# Exercise task:
Repeat each record below exactly as given.

........

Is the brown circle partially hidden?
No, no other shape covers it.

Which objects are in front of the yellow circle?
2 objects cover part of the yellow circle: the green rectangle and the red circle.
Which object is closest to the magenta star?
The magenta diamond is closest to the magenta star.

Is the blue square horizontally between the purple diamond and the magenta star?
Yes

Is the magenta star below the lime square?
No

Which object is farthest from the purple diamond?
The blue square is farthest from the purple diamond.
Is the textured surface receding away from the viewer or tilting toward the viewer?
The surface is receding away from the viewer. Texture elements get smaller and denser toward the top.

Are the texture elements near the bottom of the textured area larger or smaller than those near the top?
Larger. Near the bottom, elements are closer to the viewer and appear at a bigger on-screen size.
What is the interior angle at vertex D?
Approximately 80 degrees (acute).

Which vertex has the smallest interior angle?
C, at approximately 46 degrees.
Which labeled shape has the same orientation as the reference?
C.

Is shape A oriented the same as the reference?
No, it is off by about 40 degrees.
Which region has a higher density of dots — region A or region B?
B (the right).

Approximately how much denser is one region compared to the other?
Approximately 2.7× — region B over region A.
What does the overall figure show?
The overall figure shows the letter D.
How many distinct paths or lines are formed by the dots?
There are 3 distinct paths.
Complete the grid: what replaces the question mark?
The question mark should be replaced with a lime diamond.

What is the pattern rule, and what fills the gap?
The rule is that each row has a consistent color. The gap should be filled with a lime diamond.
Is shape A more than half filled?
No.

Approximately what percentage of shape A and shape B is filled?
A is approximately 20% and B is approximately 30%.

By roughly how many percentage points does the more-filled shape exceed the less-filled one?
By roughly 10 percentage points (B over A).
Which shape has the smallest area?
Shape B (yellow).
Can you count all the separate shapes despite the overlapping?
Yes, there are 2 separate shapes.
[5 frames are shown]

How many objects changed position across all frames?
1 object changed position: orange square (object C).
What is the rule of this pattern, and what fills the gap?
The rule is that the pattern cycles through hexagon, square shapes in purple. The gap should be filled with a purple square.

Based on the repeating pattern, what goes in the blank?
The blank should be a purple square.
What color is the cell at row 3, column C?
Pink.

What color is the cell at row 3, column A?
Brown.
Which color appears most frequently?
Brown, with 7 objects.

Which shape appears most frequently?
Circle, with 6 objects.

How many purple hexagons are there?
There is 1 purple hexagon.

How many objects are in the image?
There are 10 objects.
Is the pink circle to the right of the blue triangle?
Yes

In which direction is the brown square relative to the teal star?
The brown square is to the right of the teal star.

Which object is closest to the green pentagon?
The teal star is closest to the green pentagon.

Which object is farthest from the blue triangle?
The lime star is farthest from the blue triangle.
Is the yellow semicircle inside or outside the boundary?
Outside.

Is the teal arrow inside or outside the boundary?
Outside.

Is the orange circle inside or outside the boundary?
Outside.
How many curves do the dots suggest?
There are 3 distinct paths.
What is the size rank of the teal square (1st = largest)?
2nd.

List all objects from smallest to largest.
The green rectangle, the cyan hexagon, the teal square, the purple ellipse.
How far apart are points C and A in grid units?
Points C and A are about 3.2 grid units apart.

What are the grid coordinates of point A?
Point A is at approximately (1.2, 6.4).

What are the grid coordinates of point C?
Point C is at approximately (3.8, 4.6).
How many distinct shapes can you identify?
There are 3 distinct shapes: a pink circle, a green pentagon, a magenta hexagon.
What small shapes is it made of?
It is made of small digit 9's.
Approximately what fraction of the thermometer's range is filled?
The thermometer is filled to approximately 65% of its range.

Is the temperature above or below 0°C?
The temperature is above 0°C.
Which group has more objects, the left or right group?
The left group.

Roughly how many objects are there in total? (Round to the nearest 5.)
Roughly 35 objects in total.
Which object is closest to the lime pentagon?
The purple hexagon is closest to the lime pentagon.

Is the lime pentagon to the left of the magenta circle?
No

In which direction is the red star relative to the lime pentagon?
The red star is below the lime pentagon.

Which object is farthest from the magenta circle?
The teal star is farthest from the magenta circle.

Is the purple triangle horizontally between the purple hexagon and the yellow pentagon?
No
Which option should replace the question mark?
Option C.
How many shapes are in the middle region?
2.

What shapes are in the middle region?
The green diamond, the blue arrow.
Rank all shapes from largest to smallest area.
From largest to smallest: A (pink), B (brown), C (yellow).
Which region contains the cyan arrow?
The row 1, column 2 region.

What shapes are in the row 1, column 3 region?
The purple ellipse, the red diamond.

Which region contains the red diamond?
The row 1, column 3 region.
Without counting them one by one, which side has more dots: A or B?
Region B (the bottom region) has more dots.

........

# Response to this exercise:
Is the brown circle partially hidden?
No, no other shape covers it.

Which objects are in front of the yellow circle?
2 objects cover part of the yellow circle: the green rectangle and the red circle.
Which object is closest to the magenta star?
The magenta diamond is closest to the magenta star.

Is the blue square horizontally between the purple diamond and the magenta star?
Yes

Is the magenta star below the lime square?
No

Which object is farthest from the purple diamond?
The blue square is farthest from the purple diamond.
Is the textured surface receding away from the viewer or tilting toward the viewer?
The surface is receding away from the viewer. Texture elements get smaller and denser toward the top.

Are the texture elements near the bottom of the textured area larger or smaller than those near the top?
Larger. Near the bottom, elements are closer to the viewer and appear at a bigger on-screen size.
What is the interior angle at vertex D?
Approximately 80 degrees (acute).

Which vertex has the smallest interior angle?
C, at approximately 46 degrees.
Which labeled shape has the same orientation as the reference?
C.

Is shape A oriented the same as the reference?
No, it is off by about 40 degrees.
Which region has a higher density of dots — region A or region B?
B (the right).

Approximately how much denser is one region compared to the other?
Approximately 2.7× — region B over region A.
What does the overall figure show?
The overall figure shows the letter D.
How many distinct paths or lines are formed by the dots?
There are 3 distinct paths.
Complete the grid: what replaces the question mark?
The question mark should be replaced with a lime diamond.

What is the pattern rule, and what fills the gap?
The rule is that each row has a consistent color. The gap should be filled with a lime diamond.
Is shape A more than half filled?
No.

Approximately what percentage of shape A and shape B is filled?
A is approximately 20% and B is approximately 30%.

By roughly how many percentage points does the more-filled shape exceed the less-filled one?
By roughly 10 percentage points (B over A).
Which shape has the smallest area?
Shape B (yellow).
Can you count all the separate shapes despite the overlapping?
Yes, there are 2 separate shapes.
[5 frames are shown]

How many objects changed position across all frames?
1 object changed position: orange square (object C).
What is the rule of this pattern, and what fills the gap?
The rule is that the pattern cycles through hexagon, square shapes in purple. The gap should be filled with a purple square.

Based on the repeating pattern, what goes in the blank?
The blank should be a purple square.
What color is the cell at row 3, column C?
Pink.

What color is the cell at row 3, column A?
Brown.
Which color appears most frequently?
Brown, with 7 objects.

Which shape appears most frequently?
Circle, with 6 objects.

How many purple hexagons are there?
There is 1 purple hexagon.

How many objects are in the image?
There are 10 objects.
Is the pink circle to the right of the blue triangle?
Yes

In which direction is the brown square relative to the teal star?
The brown square is to the right of the teal star.

Which object is closest to the green pentagon?
The teal star is closest to the green pentagon.

Which object is farthest from the blue triangle?
The lime star is farthest from the blue triangle.
Is the yellow semicircle inside or outside the boundary?
Outside.

Is the teal arrow inside or outside the boundary?
Outside.

Is the orange circle inside or outside the boundary?
Outside.
How many curves do the dots suggest?
There are 3 distinct paths.
What is the size rank of the teal square (1st = largest)?
2nd.

List all objects from smallest to largest.
The green rectangle, the cyan hexagon, the teal square, the purple ellipse.
How far apart are points C and A in grid units?
Points C and A are about 3.2 grid units apart.

What are the grid coordinates of point A?
Point A is at approximately (1.2, 6.4).

What are the grid coordinates of point C?
Point C is at approximately (3.8, 4.6).
How many distinct shapes can you identify?
There are 3 distinct shapes: a pink circle, a green pentagon, a magenta hexagon.
What small shapes is it made of?
It is made of small digit 9's.
Approximately what fraction of the thermometer's range is filled?
The thermometer is filled to approximately 65% of its range.

Is the temperature above or below 0°C?
The temperature is above 0°C.
Which group has more objects, the left or right group?
The left group.

Roughly how many objects are there in total? (Round to the nearest 5.)
Roughly 35 objects in total.
Which object is closest to the lime pentagon?
The purple hexagon is closest to the lime pentagon.

Is the lime pentagon to the left of the magenta circle?
No

In which direction is the red star relative to the lime pentagon?
The red star is below the lime pentagon.

Which object is farthest from the magenta circle?
The teal star is farthest from the magenta circle.

Is the purple triangle horizontally between the purple hexagon and the yellow pentagon?
No
Which option should replace the question mark?
Option C.
How many shapes are in the middle region?
2.

What shapes are in the middle region?
The green diamond, the blue arrow.
Rank all shapes from largest to smallest area.
From largest to smallest: A (pink), B (brown), C (yellow).
Which region contains the cyan arrow?
The row 1, column 2 region.

What shapes are in the row 1, column 3 region?
The purple ellipse, the red diamond.

Which region contains the red diamond?
The row 1, column 3 region.
Without counting them one by one, which side has more dots: A or B?
Region B (the bottom region) has more dots.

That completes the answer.